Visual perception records

● ● ●

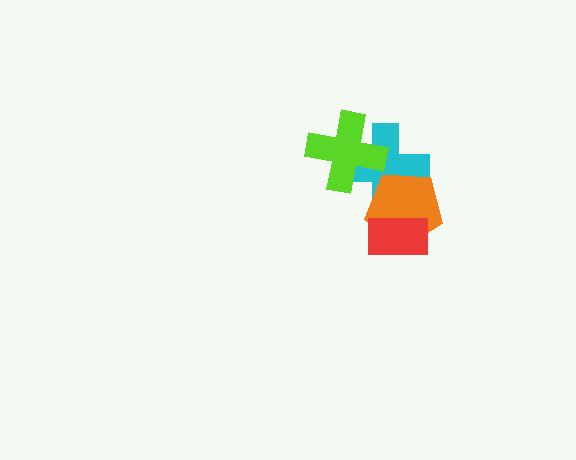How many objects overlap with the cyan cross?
2 objects overlap with the cyan cross.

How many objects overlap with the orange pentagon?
2 objects overlap with the orange pentagon.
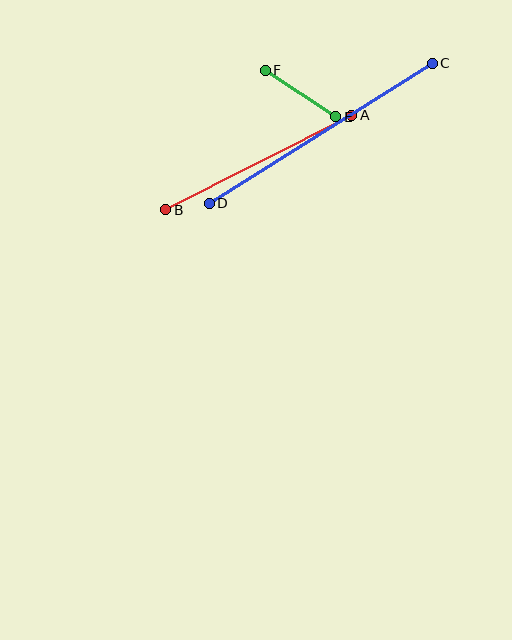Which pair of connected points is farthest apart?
Points C and D are farthest apart.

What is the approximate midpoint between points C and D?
The midpoint is at approximately (321, 133) pixels.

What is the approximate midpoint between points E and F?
The midpoint is at approximately (301, 94) pixels.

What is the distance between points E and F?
The distance is approximately 84 pixels.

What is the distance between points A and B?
The distance is approximately 208 pixels.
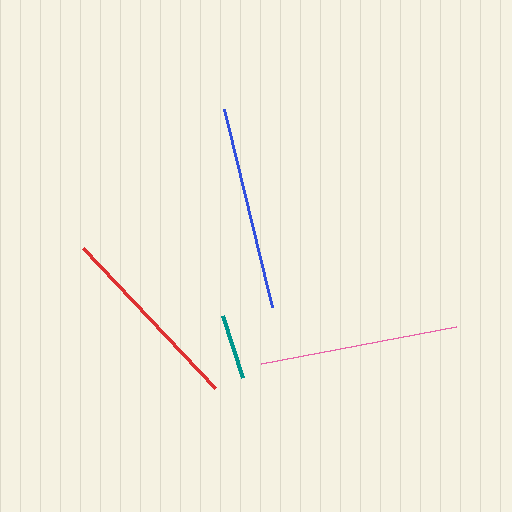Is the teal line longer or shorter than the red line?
The red line is longer than the teal line.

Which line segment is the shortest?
The teal line is the shortest at approximately 65 pixels.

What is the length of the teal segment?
The teal segment is approximately 65 pixels long.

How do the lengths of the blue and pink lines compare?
The blue and pink lines are approximately the same length.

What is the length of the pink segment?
The pink segment is approximately 198 pixels long.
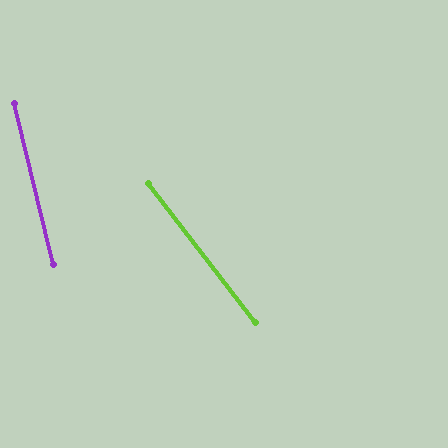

● ● ●

Stated task:
Without the pictures, restate all the entries above exactly.

Output for this task:
How many objects overlap with the cyan cross?
2 objects overlap with the cyan cross.

How many objects overlap with the orange pentagon?
2 objects overlap with the orange pentagon.
Which pair of connected points is farthest apart?
Points C and D are farthest apart.

What is the approximate midpoint between points C and D?
The midpoint is at approximately (321, 133) pixels.

What is the approximate midpoint between points E and F?
The midpoint is at approximately (301, 94) pixels.

What is the distance between points E and F?
The distance is approximately 84 pixels.

What is the distance between points A and B?
The distance is approximately 208 pixels.
Is the teal line longer or shorter than the red line?
The red line is longer than the teal line.

Which line segment is the shortest?
The teal line is the shortest at approximately 65 pixels.

What is the length of the teal segment?
The teal segment is approximately 65 pixels long.

How do the lengths of the blue and pink lines compare?
The blue and pink lines are approximately the same length.

What is the length of the pink segment?
The pink segment is approximately 198 pixels long.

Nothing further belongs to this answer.